*Stored items*:

※ ※ ※

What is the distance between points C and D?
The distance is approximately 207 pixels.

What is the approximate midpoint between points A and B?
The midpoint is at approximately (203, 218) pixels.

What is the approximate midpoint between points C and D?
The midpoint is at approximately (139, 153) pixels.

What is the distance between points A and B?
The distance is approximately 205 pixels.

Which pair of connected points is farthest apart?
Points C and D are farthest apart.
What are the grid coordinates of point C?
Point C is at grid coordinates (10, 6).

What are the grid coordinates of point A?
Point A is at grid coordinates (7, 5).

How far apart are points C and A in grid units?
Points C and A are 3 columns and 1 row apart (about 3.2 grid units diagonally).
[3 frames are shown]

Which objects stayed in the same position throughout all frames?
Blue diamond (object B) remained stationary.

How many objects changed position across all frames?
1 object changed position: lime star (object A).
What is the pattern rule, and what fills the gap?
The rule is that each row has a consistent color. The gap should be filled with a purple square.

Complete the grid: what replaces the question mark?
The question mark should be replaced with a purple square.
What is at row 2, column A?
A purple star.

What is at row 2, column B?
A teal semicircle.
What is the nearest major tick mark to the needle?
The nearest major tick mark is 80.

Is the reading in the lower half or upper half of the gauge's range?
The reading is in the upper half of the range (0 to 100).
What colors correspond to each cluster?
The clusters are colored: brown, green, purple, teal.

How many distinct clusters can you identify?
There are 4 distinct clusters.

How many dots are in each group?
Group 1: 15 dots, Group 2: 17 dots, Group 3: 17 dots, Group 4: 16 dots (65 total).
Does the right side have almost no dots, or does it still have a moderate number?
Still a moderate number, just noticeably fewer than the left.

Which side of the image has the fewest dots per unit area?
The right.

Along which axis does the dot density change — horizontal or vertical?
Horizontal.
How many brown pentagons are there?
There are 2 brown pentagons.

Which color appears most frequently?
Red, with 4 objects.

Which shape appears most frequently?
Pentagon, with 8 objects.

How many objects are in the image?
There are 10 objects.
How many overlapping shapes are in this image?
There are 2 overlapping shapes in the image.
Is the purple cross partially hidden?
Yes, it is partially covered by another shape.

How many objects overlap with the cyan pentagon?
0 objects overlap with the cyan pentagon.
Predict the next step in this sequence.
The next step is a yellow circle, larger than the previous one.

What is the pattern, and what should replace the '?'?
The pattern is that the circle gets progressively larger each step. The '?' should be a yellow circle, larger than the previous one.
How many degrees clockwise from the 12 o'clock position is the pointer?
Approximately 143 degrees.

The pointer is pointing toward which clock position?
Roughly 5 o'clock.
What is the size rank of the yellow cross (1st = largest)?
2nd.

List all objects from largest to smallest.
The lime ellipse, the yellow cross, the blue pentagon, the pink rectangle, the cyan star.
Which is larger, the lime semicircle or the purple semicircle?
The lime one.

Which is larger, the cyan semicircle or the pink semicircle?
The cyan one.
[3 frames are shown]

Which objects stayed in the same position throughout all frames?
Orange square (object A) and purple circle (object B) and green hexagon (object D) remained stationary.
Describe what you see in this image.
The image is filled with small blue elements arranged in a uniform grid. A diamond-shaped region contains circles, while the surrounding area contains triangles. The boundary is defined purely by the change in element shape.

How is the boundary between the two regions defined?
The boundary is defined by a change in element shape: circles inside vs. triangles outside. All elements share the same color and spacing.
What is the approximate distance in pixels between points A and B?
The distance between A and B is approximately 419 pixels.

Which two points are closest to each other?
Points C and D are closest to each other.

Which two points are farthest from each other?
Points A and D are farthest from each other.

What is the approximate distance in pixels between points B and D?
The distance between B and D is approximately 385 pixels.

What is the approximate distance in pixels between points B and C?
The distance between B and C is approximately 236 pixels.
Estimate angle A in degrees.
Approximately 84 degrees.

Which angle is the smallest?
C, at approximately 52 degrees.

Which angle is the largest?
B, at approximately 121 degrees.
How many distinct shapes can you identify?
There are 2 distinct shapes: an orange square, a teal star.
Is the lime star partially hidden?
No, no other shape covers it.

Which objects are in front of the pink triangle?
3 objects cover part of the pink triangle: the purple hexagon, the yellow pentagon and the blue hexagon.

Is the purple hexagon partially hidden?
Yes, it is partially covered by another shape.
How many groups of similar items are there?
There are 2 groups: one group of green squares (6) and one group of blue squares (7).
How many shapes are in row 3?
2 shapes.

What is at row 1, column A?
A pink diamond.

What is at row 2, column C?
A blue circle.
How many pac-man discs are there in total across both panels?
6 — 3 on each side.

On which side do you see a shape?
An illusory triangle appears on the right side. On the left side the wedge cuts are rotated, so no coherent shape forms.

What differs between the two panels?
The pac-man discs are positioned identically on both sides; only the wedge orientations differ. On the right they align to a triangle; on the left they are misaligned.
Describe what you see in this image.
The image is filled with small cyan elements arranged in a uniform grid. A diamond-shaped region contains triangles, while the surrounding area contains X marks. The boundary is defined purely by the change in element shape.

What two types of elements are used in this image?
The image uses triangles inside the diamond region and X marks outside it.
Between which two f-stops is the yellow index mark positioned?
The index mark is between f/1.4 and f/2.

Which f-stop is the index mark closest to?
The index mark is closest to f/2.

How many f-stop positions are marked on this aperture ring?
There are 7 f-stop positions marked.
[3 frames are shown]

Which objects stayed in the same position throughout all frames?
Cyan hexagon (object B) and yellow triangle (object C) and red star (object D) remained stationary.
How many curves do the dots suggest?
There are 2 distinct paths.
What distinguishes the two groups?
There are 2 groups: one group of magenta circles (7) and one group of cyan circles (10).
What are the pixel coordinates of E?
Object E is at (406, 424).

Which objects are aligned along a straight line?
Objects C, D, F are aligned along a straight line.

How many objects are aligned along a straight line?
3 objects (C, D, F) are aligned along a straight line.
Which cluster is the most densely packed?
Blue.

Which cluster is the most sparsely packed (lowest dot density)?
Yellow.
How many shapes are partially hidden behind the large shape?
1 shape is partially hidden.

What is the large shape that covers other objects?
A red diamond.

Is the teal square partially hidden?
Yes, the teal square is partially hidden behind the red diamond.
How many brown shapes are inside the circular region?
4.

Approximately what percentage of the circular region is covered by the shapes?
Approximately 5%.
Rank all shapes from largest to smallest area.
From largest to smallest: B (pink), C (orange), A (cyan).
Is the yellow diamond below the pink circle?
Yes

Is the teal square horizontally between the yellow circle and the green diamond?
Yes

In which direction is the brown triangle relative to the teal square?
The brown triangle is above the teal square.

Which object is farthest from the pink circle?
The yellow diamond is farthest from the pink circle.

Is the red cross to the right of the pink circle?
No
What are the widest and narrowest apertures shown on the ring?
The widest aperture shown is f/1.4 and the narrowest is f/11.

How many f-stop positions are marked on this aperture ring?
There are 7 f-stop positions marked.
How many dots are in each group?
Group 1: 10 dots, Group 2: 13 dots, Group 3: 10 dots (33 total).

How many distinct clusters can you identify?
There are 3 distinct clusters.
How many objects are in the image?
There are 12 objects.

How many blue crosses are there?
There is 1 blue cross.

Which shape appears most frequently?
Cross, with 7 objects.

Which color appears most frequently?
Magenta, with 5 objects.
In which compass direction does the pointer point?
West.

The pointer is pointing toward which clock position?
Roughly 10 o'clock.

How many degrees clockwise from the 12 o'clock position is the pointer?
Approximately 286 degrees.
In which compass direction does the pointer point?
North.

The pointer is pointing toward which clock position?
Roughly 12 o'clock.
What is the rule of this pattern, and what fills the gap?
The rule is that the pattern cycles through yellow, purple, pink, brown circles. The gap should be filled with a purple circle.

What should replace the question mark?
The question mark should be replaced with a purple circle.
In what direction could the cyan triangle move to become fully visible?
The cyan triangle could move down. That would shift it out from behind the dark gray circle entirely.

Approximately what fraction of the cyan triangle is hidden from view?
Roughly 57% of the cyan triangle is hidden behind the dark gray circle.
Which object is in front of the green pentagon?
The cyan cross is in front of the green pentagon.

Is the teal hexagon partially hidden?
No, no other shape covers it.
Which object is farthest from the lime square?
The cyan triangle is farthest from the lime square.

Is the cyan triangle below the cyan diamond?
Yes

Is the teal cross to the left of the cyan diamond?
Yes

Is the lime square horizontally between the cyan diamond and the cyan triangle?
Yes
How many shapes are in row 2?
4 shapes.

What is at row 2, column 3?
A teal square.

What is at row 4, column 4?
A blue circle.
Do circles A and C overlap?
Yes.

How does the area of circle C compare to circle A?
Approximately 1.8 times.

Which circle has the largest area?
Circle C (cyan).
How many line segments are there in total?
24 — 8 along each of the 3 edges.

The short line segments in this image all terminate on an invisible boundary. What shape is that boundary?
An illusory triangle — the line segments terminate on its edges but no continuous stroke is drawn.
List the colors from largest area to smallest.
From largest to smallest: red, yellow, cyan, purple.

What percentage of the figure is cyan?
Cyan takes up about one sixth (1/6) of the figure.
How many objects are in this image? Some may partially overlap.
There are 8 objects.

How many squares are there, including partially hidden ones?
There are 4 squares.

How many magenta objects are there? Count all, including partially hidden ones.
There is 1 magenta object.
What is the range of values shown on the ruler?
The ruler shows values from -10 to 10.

※ ※ ※

*REQUEST*:
Copy out exactly the lines from the line with "Is the cyan triangle below the cyan diamond?" to the end of the listing, including both of those lines, and give nothing else.

*TASK OUTPUT*:
Is the cyan triangle below the cyan diamond?
Yes

Is the teal cross to the left of the cyan diamond?
Yes

Is the lime square horizontally between the cyan diamond and the cyan triangle?
Yes
How many shapes are in row 2?
4 shapes.

What is at row 2, column 3?
A teal square.

What is at row 4, column 4?
A blue circle.
Do circles A and C overlap?
Yes.

How does the area of circle C compare to circle A?
Approximately 1.8 times.

Which circle has the largest area?
Circle C (cyan).
How many line segments are there in total?
24 — 8 along each of the 3 edges.

The short line segments in this image all terminate on an invisible boundary. What shape is that boundary?
An illusory triangle — the line segments terminate on its edges but no continuous stroke is drawn.
List the colors from largest area to smallest.
From largest to smallest: red, yellow, cyan, purple.

What percentage of the figure is cyan?
Cyan takes up about one sixth (1/6) of the figure.
How many objects are in this image? Some may partially overlap.
There are 8 objects.

How many squares are there, including partially hidden ones?
There are 4 squares.

How many magenta objects are there? Count all, including partially hidden ones.
There is 1 magenta object.
What is the range of values shown on the ruler?
The ruler shows values from -10 to 10.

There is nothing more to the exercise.